_Short exercise_
Exactly as they appear, output all of the records. Skip any images.

_Dataset entries_
>>>>

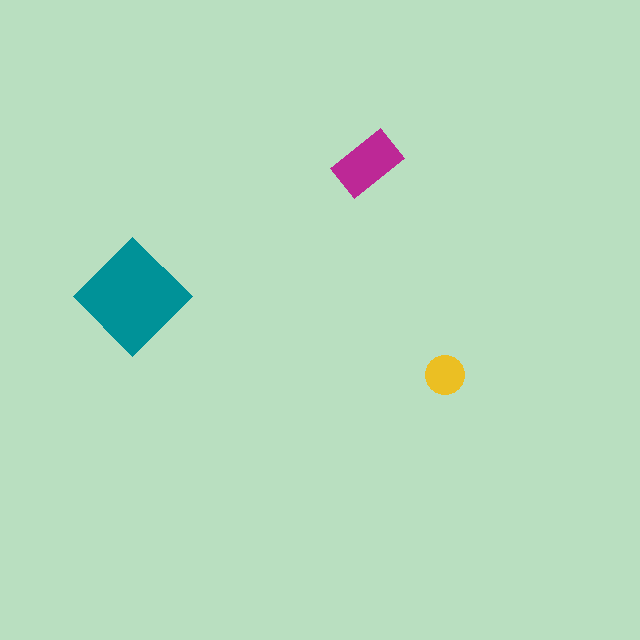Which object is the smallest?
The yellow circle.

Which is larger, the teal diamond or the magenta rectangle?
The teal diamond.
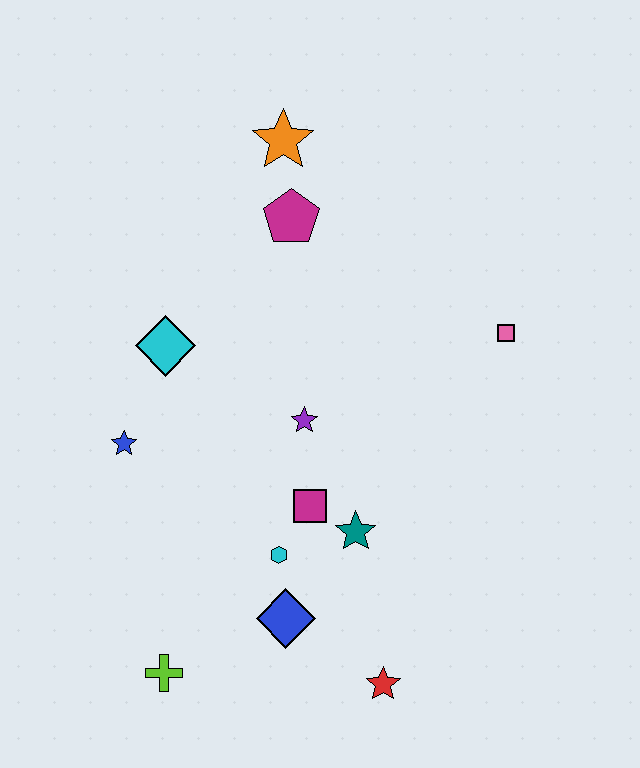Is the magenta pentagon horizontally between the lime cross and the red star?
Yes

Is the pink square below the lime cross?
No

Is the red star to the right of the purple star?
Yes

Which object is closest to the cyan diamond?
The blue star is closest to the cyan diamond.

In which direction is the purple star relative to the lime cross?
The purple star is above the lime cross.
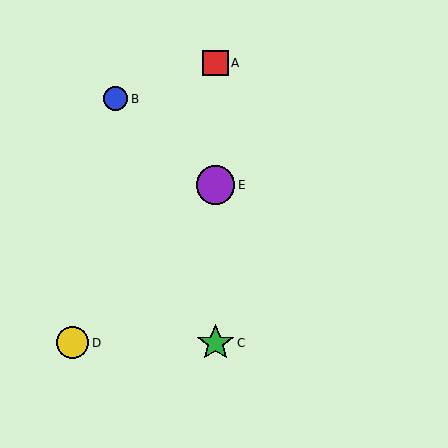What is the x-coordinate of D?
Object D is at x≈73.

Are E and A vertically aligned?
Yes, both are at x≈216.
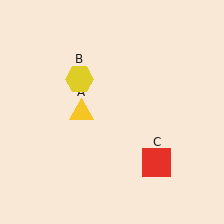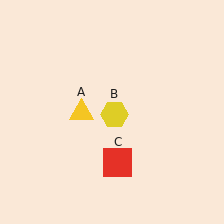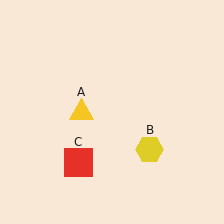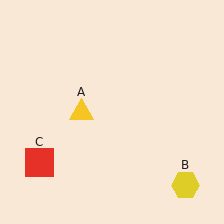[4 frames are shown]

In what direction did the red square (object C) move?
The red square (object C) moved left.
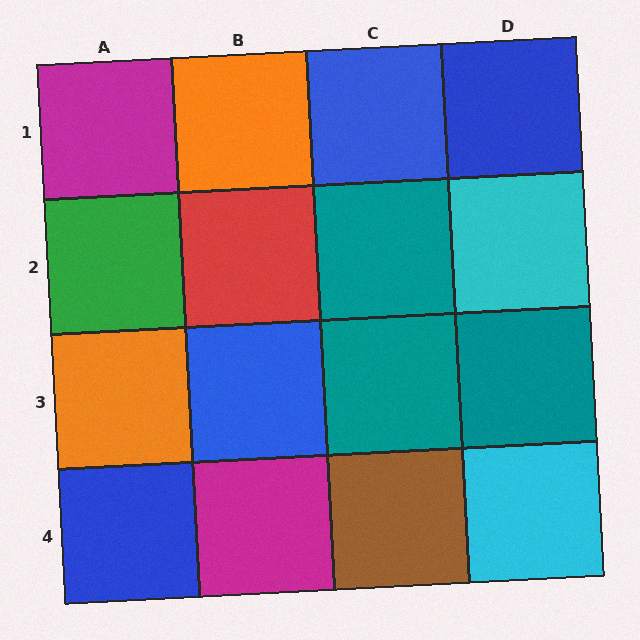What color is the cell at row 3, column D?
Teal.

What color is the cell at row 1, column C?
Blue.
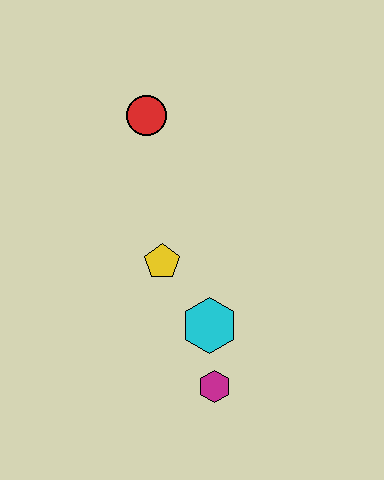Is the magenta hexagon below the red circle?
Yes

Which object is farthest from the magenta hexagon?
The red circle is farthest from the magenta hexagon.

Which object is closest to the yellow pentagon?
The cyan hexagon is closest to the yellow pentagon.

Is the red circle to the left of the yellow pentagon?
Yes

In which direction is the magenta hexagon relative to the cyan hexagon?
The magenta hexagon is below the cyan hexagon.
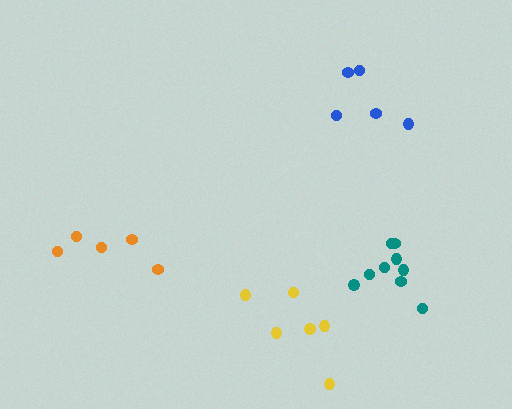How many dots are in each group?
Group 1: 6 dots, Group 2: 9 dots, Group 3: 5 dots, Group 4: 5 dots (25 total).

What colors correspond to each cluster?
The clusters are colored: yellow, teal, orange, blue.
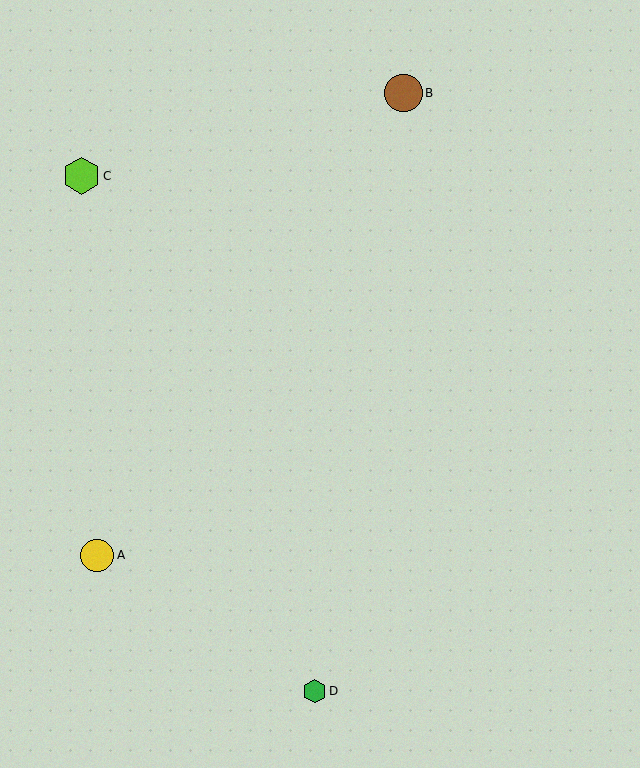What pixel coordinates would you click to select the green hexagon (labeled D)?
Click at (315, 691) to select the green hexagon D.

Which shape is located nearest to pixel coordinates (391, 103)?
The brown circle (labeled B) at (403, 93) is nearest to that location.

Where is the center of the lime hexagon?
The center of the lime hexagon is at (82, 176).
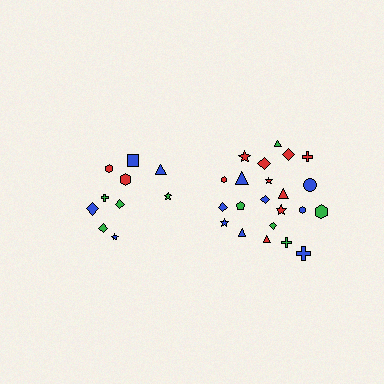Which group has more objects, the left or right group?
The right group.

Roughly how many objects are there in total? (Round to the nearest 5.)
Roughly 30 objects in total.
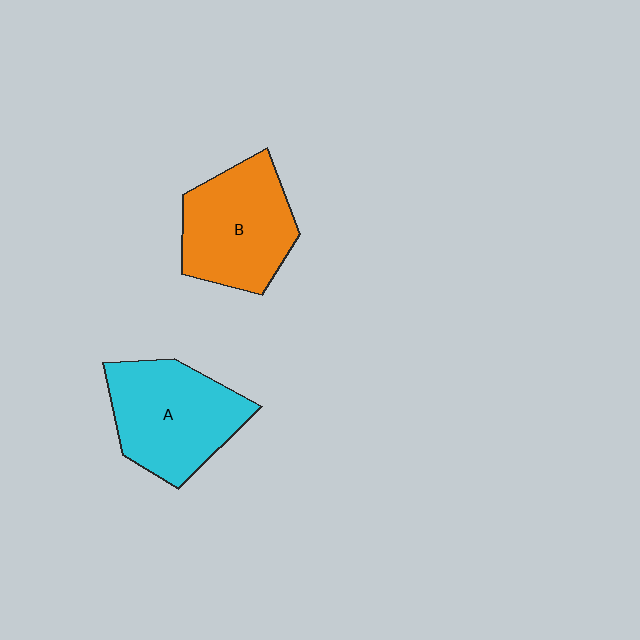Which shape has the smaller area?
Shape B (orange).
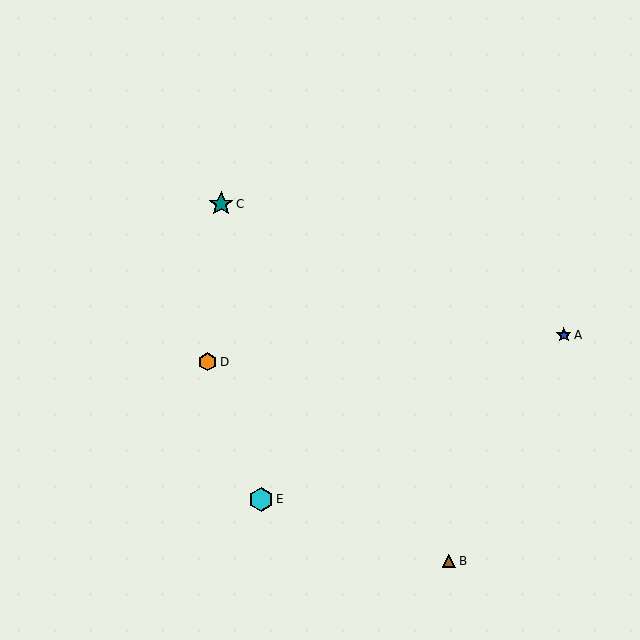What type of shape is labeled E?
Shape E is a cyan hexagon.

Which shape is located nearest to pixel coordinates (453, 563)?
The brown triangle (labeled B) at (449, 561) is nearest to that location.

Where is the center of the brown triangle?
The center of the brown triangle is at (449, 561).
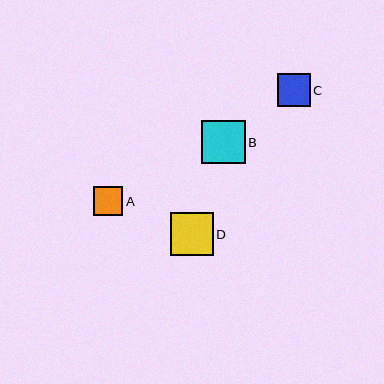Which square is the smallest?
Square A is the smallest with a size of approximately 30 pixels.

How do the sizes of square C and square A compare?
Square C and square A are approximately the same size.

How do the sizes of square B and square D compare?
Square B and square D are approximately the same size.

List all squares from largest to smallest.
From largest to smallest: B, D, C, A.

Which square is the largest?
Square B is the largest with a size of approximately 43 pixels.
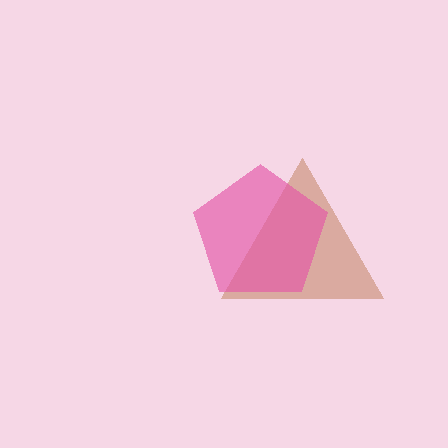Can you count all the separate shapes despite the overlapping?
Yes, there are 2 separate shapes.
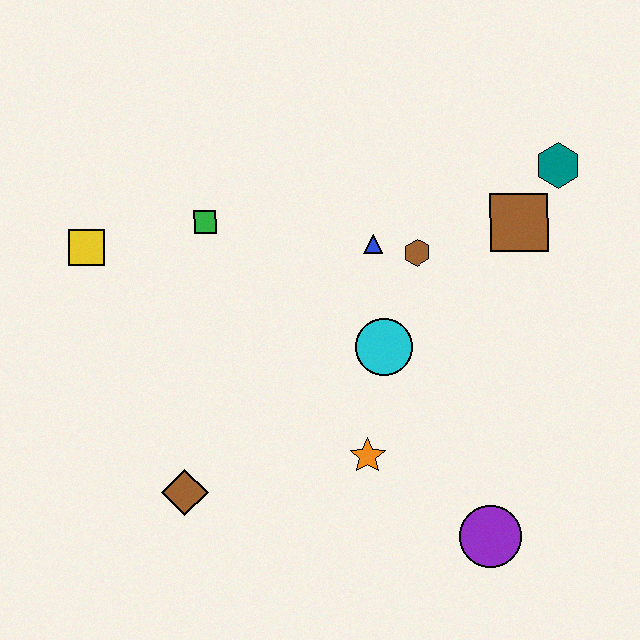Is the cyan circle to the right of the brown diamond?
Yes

<<<<

_Full answer_
Which object is the smallest?
The yellow circle.

Which is larger, the teal diamond or the magenta rectangle?
The teal diamond.
Is the magenta pentagon horizontally between the lime cross and the red star?
Yes

Is the pink square below the lime cross?
No

Is the red star to the right of the purple star?
Yes

Which object is closest to the cyan diamond?
The blue star is closest to the cyan diamond.

In which direction is the purple star relative to the lime cross?
The purple star is above the lime cross.
What is the x-coordinate of D?
Object D is at x≈73.

Are E and A vertically aligned?
Yes, both are at x≈216.
[4 frames are shown]

In what direction did the red square (object C) move?
The red square (object C) moved left.
What color is the cell at row 3, column D?
Teal.

What color is the cell at row 1, column C?
Blue.
Is the magenta hexagon below the red circle?
Yes

Which object is farthest from the magenta hexagon?
The red circle is farthest from the magenta hexagon.

Which object is closest to the yellow pentagon?
The cyan hexagon is closest to the yellow pentagon.

Is the red circle to the left of the yellow pentagon?
Yes

In which direction is the magenta hexagon relative to the cyan hexagon?
The magenta hexagon is below the cyan hexagon.
How many dots are in each group?
Group 1: 6 dots, Group 2: 9 dots, Group 3: 5 dots, Group 4: 5 dots (25 total).

What colors correspond to each cluster?
The clusters are colored: yellow, teal, orange, blue.
What pixel coordinates would you click to select the green hexagon (labeled D)?
Click at (315, 691) to select the green hexagon D.

Which shape is located nearest to pixel coordinates (391, 103)?
The brown circle (labeled B) at (403, 93) is nearest to that location.

Where is the center of the lime hexagon?
The center of the lime hexagon is at (82, 176).
Which group has more objects, the left or right group?
The right group.

Roughly how many objects are there in total? (Round to the nearest 5.)
Roughly 30 objects in total.
Which shape has the smaller area?
Shape B (orange).
What type of shape is labeled E?
Shape E is a cyan hexagon.

Which shape is located nearest to pixel coordinates (453, 563)?
The brown triangle (labeled B) at (449, 561) is nearest to that location.

Where is the center of the brown triangle?
The center of the brown triangle is at (449, 561).
Which square is the smallest?
Square A is the smallest with a size of approximately 30 pixels.

How do the sizes of square C and square A compare?
Square C and square A are approximately the same size.

How do the sizes of square B and square D compare?
Square B and square D are approximately the same size.

List all squares from largest to smallest.
From largest to smallest: B, D, C, A.

Which square is the largest?
Square B is the largest with a size of approximately 43 pixels.
Can you count all the separate shapes despite the overlapping?
Yes, there are 2 separate shapes.
Is the cyan circle to the right of the brown diamond?
Yes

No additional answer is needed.